Don't copy the pictures; return every other part of the records exactly.

•••

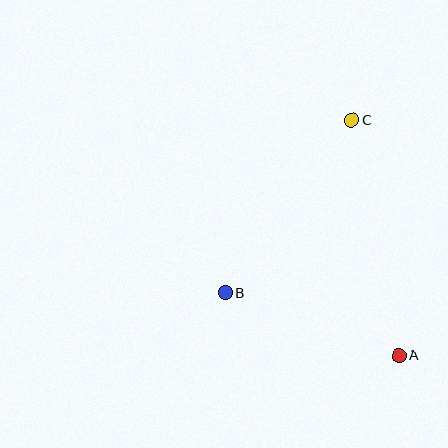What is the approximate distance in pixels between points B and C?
The distance between B and C is approximately 214 pixels.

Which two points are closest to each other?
Points A and B are closest to each other.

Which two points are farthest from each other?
Points A and C are farthest from each other.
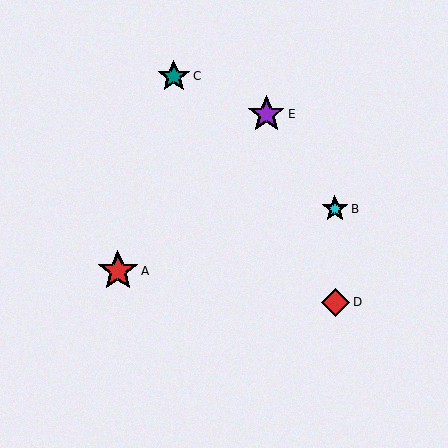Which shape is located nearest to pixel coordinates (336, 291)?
The red diamond (labeled D) at (336, 302) is nearest to that location.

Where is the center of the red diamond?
The center of the red diamond is at (336, 302).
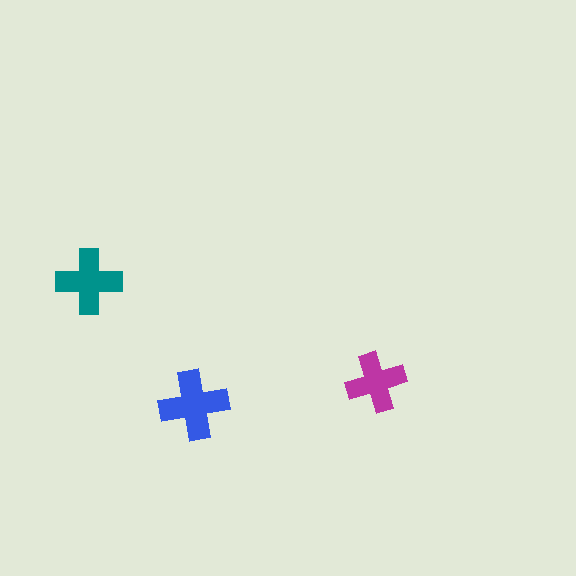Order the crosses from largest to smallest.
the blue one, the teal one, the magenta one.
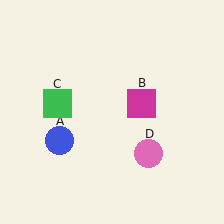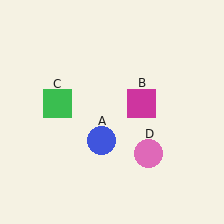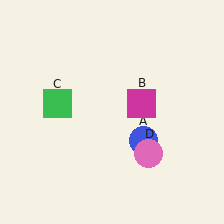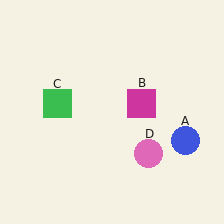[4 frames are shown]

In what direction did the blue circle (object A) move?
The blue circle (object A) moved right.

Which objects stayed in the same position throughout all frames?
Magenta square (object B) and green square (object C) and pink circle (object D) remained stationary.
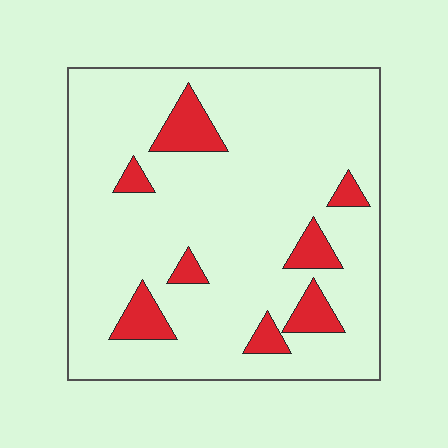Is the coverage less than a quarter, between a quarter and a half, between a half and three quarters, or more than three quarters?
Less than a quarter.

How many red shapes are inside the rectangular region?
8.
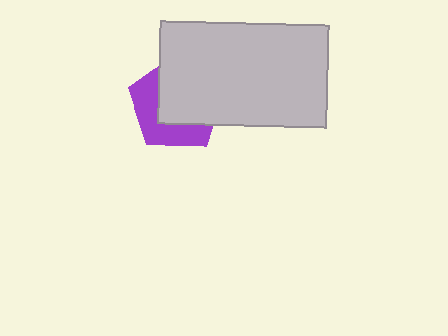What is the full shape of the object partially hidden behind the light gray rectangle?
The partially hidden object is a purple pentagon.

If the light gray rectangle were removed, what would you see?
You would see the complete purple pentagon.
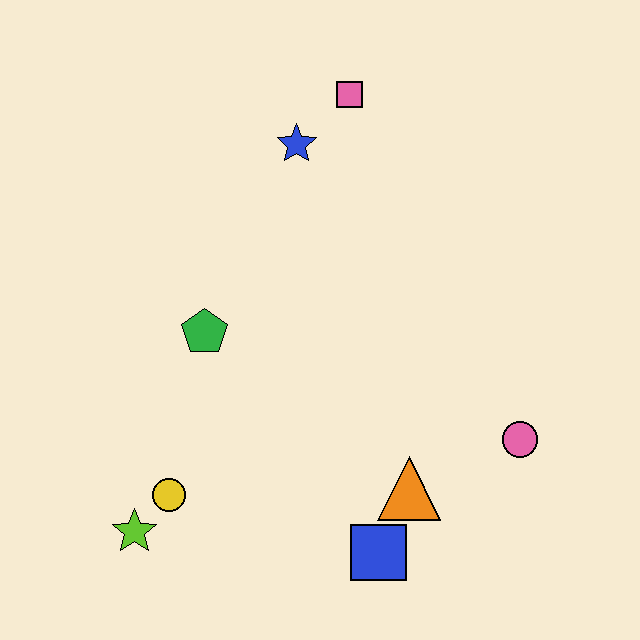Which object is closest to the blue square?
The orange triangle is closest to the blue square.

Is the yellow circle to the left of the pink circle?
Yes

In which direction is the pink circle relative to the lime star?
The pink circle is to the right of the lime star.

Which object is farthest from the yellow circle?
The pink square is farthest from the yellow circle.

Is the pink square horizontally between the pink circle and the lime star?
Yes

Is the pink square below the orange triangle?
No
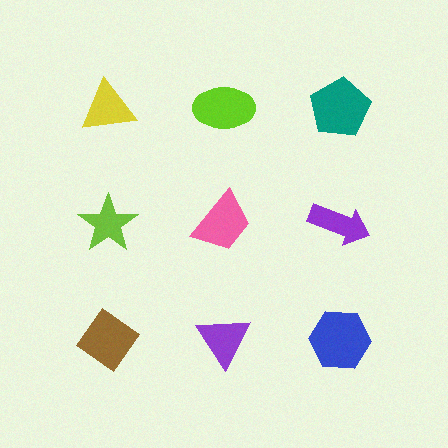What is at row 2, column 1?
A lime star.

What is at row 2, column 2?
A pink trapezoid.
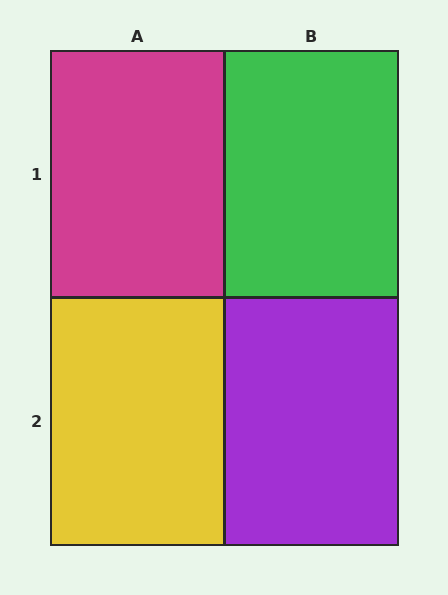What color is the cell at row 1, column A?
Magenta.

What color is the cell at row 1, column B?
Green.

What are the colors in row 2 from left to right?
Yellow, purple.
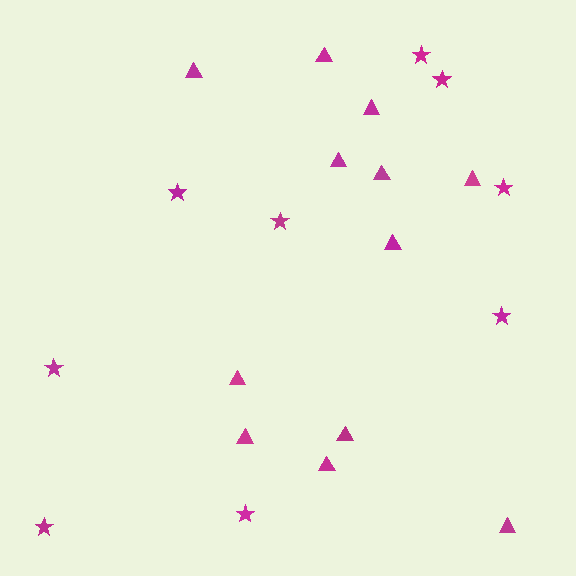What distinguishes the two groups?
There are 2 groups: one group of stars (9) and one group of triangles (12).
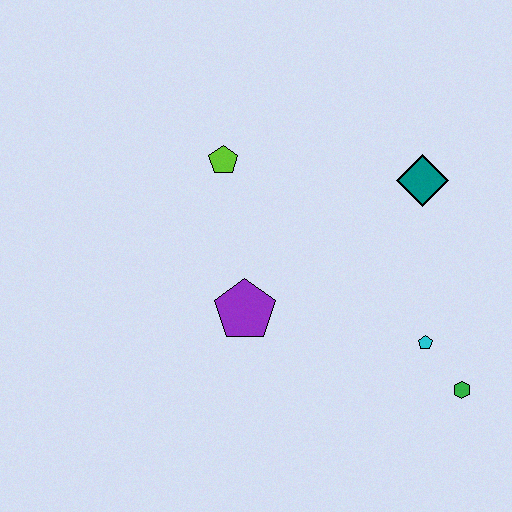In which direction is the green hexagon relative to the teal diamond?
The green hexagon is below the teal diamond.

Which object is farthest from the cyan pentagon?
The lime pentagon is farthest from the cyan pentagon.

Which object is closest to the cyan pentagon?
The green hexagon is closest to the cyan pentagon.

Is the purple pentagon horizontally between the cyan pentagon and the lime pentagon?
Yes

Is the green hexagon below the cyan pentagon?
Yes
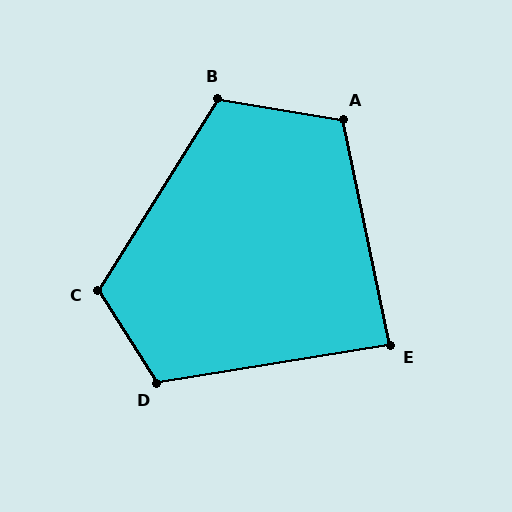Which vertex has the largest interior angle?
C, at approximately 116 degrees.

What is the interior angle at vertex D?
Approximately 113 degrees (obtuse).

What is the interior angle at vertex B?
Approximately 113 degrees (obtuse).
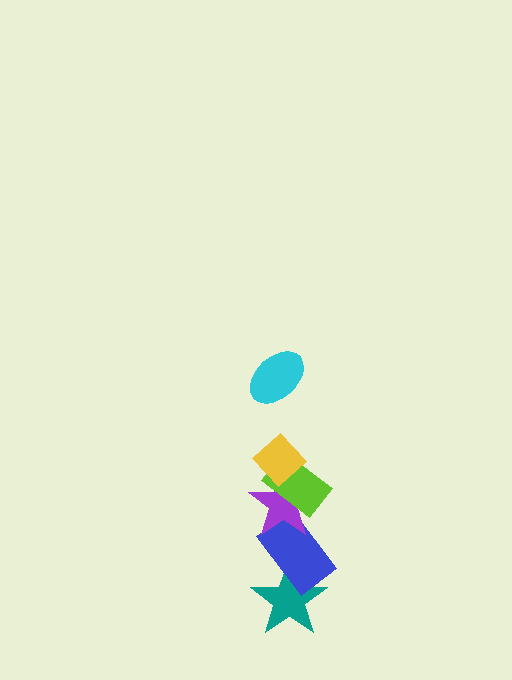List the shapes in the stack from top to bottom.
From top to bottom: the cyan ellipse, the yellow diamond, the lime rectangle, the purple star, the blue rectangle, the teal star.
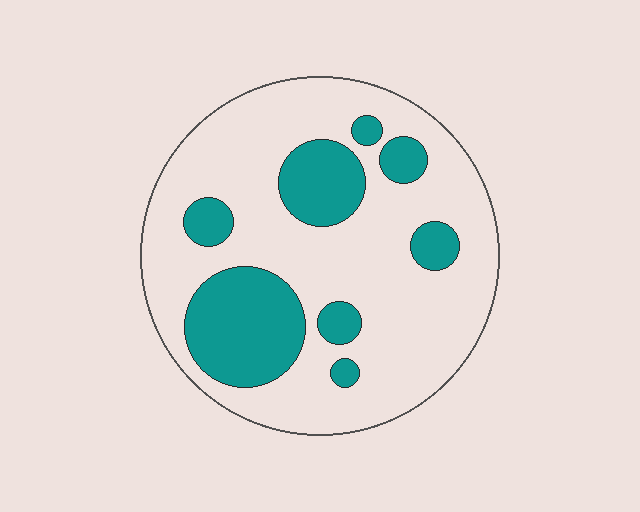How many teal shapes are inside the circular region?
8.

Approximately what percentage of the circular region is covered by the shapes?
Approximately 25%.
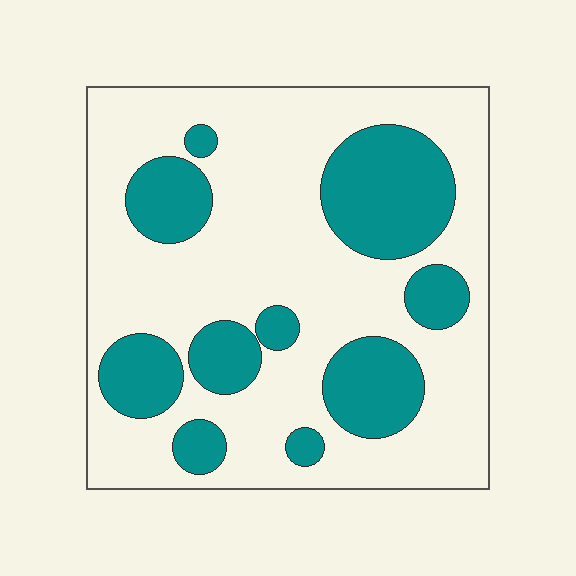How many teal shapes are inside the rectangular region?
10.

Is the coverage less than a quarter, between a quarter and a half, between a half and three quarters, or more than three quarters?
Between a quarter and a half.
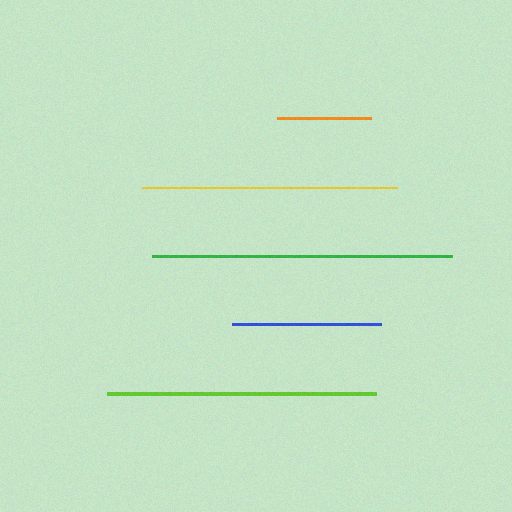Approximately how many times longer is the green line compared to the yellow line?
The green line is approximately 1.2 times the length of the yellow line.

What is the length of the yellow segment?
The yellow segment is approximately 255 pixels long.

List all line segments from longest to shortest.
From longest to shortest: green, lime and yellow (about equal), blue, orange.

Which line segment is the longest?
The green line is the longest at approximately 300 pixels.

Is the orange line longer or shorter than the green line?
The green line is longer than the orange line.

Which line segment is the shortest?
The orange line is the shortest at approximately 94 pixels.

•••

*Complete output*:
What is the approximate distance in pixels between points B and C?
The distance between B and C is approximately 214 pixels.

Which two points are closest to each other?
Points A and B are closest to each other.

Which two points are farthest from each other?
Points A and C are farthest from each other.
Which shape is located nearest to pixel coordinates (336, 291)?
The red diamond (labeled D) at (336, 302) is nearest to that location.

Where is the center of the red diamond?
The center of the red diamond is at (336, 302).
Order the crosses from largest to smallest.
the blue one, the teal one, the magenta one.
[4 frames are shown]

In what direction did the blue circle (object A) move?
The blue circle (object A) moved right.

Which objects stayed in the same position throughout all frames?
Magenta square (object B) and green square (object C) and pink circle (object D) remained stationary.
Is the coverage less than a quarter, between a quarter and a half, between a half and three quarters, or more than three quarters?
Less than a quarter.

How many red shapes are inside the rectangular region?
8.
What is the full shape of the object partially hidden behind the light gray rectangle?
The partially hidden object is a purple pentagon.

If the light gray rectangle were removed, what would you see?
You would see the complete purple pentagon.
Which object is closest to the blue square?
The orange triangle is closest to the blue square.

Is the yellow circle to the left of the pink circle?
Yes

In which direction is the pink circle relative to the lime star?
The pink circle is to the right of the lime star.

Which object is farthest from the yellow circle?
The pink square is farthest from the yellow circle.

Is the pink square horizontally between the pink circle and the lime star?
Yes

Is the pink square below the orange triangle?
No
What is at row 2, column 1?
A lime star.

What is at row 2, column 2?
A pink trapezoid.
What color is the cell at row 1, column A?
Magenta.

What color is the cell at row 1, column B?
Green.

What are the colors in row 2 from left to right?
Yellow, purple.
What distinguishes the two groups?
There are 2 groups: one group of stars (9) and one group of triangles (12).
In which direction is the green hexagon relative to the teal diamond?
The green hexagon is below the teal diamond.

Which object is farthest from the cyan pentagon?
The lime pentagon is farthest from the cyan pentagon.

Which object is closest to the cyan pentagon?
The green hexagon is closest to the cyan pentagon.

Is the purple pentagon horizontally between the cyan pentagon and the lime pentagon?
Yes

Is the green hexagon below the cyan pentagon?
Yes
Which vertex has the largest interior angle?
C, at approximately 116 degrees.

What is the interior angle at vertex D?
Approximately 113 degrees (obtuse).

What is the interior angle at vertex B?
Approximately 113 degrees (obtuse).
List the shapes in the stack from top to bottom.
From top to bottom: the cyan ellipse, the yellow diamond, the lime rectangle, the purple star, the blue rectangle, the teal star.
How many teal shapes are inside the circular region?
8.

Approximately what percentage of the circular region is covered by the shapes?
Approximately 25%.
How many teal shapes are inside the rectangular region?
10.

Is the coverage less than a quarter, between a quarter and a half, between a half and three quarters, or more than three quarters?
Between a quarter and a half.
Approximately how many times longer is the green line compared to the yellow line?
The green line is approximately 1.2 times the length of the yellow line.

What is the length of the yellow segment?
The yellow segment is approximately 255 pixels long.

List all line segments from longest to shortest.
From longest to shortest: green, lime and yellow (about equal), blue, orange.

Which line segment is the longest?
The green line is the longest at approximately 300 pixels.

Is the orange line longer or shorter than the green line?
The green line is longer than the orange line.

Which line segment is the shortest?
The orange line is the shortest at approximately 94 pixels.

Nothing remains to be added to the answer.